(Lines of data)
* * *
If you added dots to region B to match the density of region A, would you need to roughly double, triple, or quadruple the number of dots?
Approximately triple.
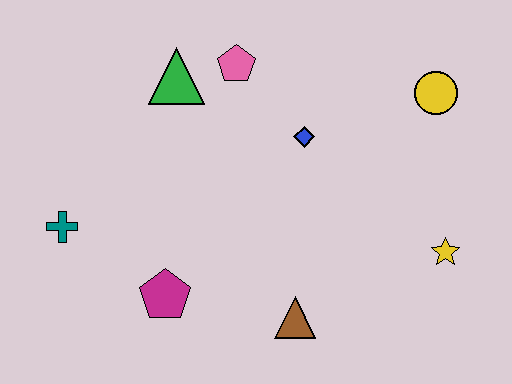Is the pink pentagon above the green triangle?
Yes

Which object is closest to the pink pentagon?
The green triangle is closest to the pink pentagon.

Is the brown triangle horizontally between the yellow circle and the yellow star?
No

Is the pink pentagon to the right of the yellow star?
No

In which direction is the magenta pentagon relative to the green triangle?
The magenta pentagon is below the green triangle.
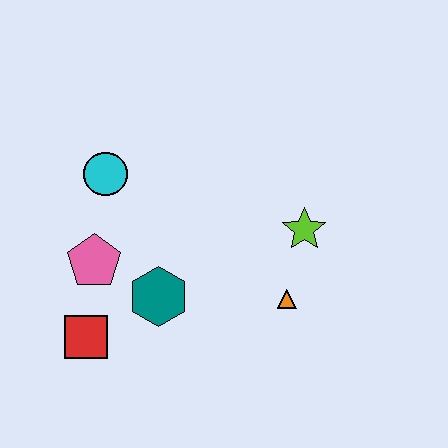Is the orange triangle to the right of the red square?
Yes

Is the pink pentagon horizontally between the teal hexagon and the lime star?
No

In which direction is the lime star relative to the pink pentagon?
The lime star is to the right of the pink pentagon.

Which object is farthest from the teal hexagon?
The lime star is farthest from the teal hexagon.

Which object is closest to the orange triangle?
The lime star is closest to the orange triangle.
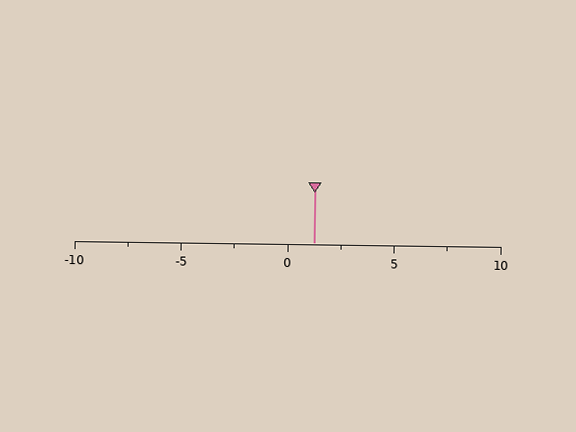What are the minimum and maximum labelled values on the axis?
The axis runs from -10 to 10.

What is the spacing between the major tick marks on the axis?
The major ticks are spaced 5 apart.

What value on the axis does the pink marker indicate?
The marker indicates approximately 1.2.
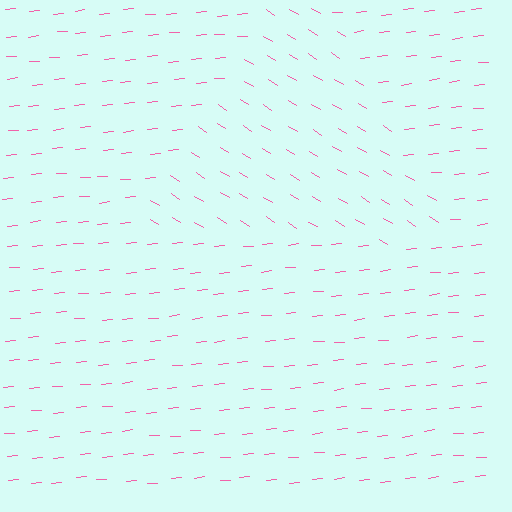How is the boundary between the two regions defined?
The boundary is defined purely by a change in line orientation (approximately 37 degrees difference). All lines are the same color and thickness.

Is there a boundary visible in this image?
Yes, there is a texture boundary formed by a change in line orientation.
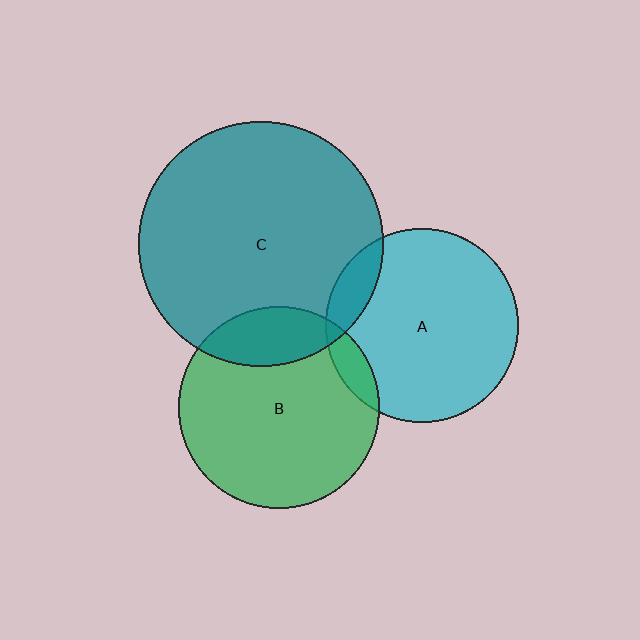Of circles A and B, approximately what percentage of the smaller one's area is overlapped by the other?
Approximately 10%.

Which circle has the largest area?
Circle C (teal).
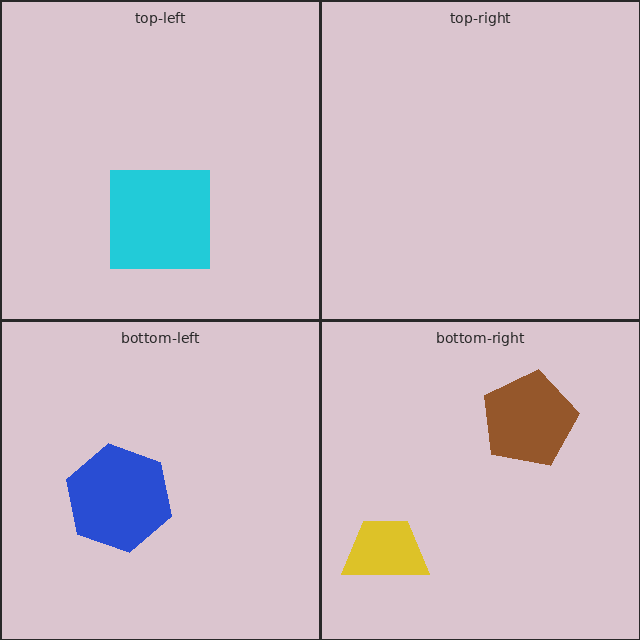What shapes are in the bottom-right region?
* * *
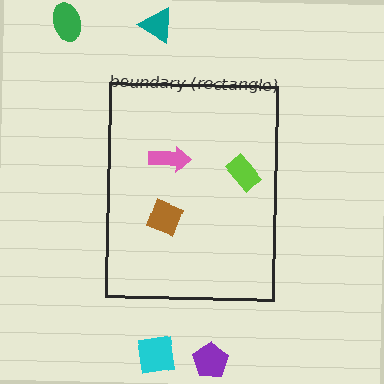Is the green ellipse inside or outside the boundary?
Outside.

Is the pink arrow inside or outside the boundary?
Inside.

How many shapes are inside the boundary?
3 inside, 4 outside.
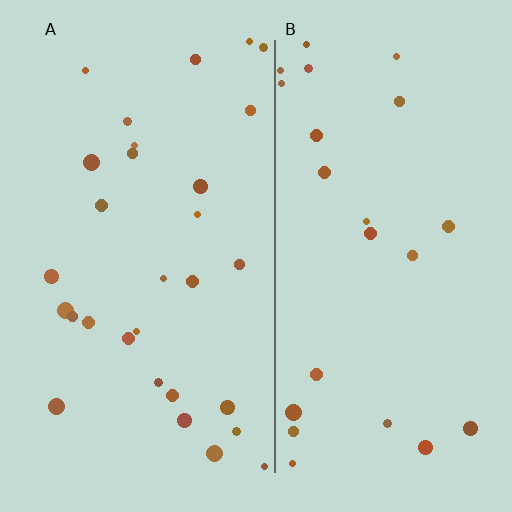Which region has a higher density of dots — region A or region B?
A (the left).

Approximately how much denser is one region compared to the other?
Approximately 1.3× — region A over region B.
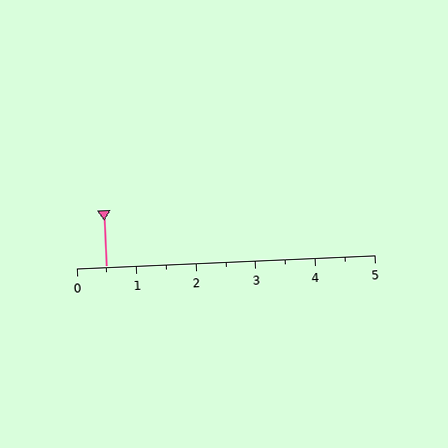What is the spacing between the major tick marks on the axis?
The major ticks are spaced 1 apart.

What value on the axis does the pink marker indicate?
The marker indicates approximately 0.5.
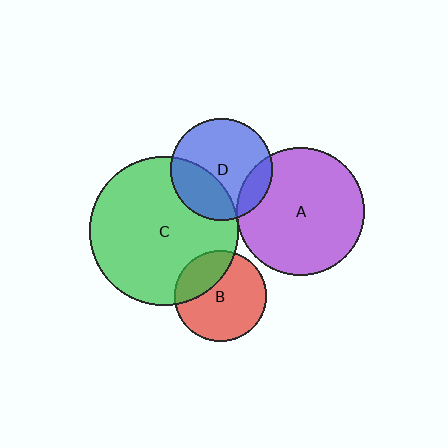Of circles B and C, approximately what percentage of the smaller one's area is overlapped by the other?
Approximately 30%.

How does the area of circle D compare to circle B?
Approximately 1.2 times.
* * *
- _What is needed_:
Lines from the one with "Is the orange" through the one with "What shapes are in the bottom-right region?" are the only ones to quote. Quote them exactly and leave out pictures.

- _The solution_:
Is the orange triangle to the right of the red square?
Yes

Is the pink pentagon horizontally between the teal hexagon and the lime star?
No

In which direction is the lime star relative to the pink pentagon?
The lime star is to the right of the pink pentagon.

Which object is farthest from the teal hexagon?
The lime star is farthest from the teal hexagon.

Which object is closest to the orange triangle?
The lime star is closest to the orange triangle.
What are the minimum and maximum labelled values on the axis?
The axis runs from -10 to 10.

What is the spacing between the major tick marks on the axis?
The major ticks are spaced 5 apart.

What value on the axis does the pink marker indicate?
The marker indicates approximately 1.2.
How is the boundary between the two regions defined?
The boundary is defined purely by a change in line orientation (approximately 37 degrees difference). All lines are the same color and thickness.

Is there a boundary visible in this image?
Yes, there is a texture boundary formed by a change in line orientation.
Of circles A and B, approximately what percentage of the smaller one's area is overlapped by the other?
Approximately 10%.

Which circle has the largest area?
Circle C (teal).
What shapes are in the bottom-right region?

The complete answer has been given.